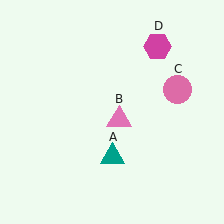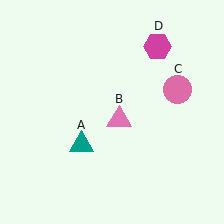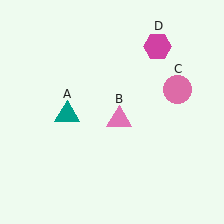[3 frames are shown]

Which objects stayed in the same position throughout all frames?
Pink triangle (object B) and pink circle (object C) and magenta hexagon (object D) remained stationary.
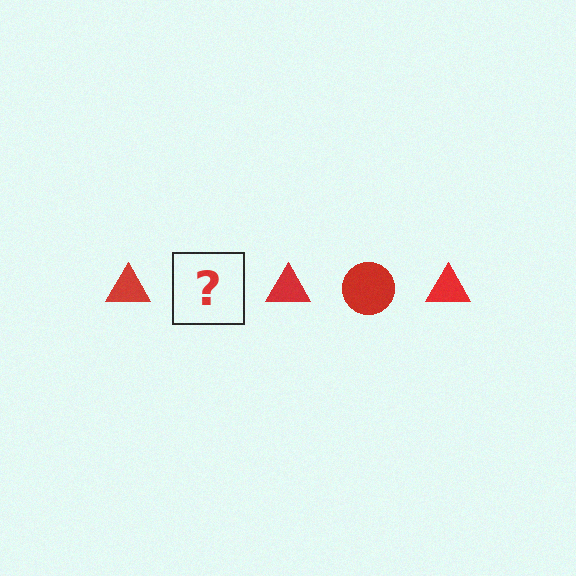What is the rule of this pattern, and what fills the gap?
The rule is that the pattern cycles through triangle, circle shapes in red. The gap should be filled with a red circle.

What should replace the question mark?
The question mark should be replaced with a red circle.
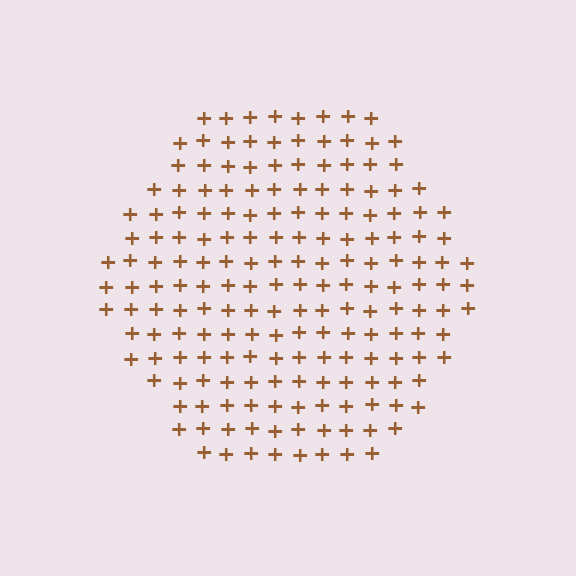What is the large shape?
The large shape is a hexagon.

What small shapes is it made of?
It is made of small plus signs.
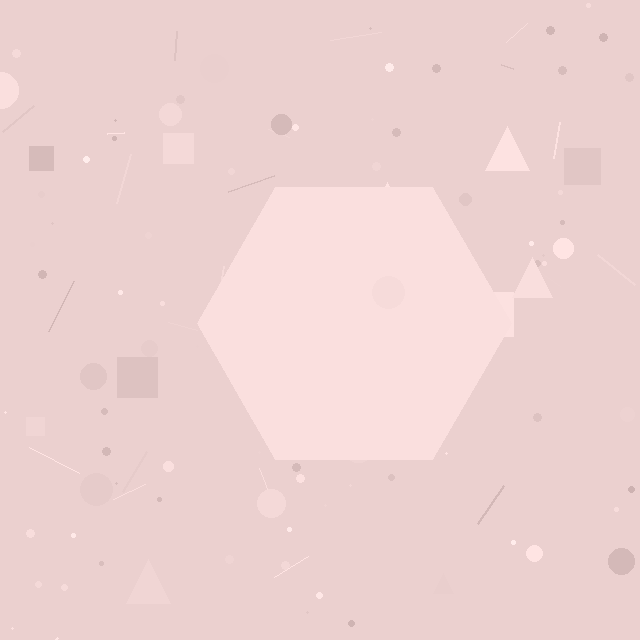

━━━━

*WHAT THE TASK REQUIRES:* Reproduce each line of the records exactly, and omit every picture.

*SOLUTION TO THIS PROBLEM:*
[3 frames are shown]

Which objects stayed in the same position throughout all frames?
Pink triangle (object B) and pink circle (object C) and magenta hexagon (object D) remained stationary.
What is the rule of this pattern, and what fills the gap?
The rule is that the pattern cycles through triangle, circle shapes in red. The gap should be filled with a red circle.

What should replace the question mark?
The question mark should be replaced with a red circle.
What is the large shape?
The large shape is a hexagon.

What small shapes is it made of?
It is made of small plus signs.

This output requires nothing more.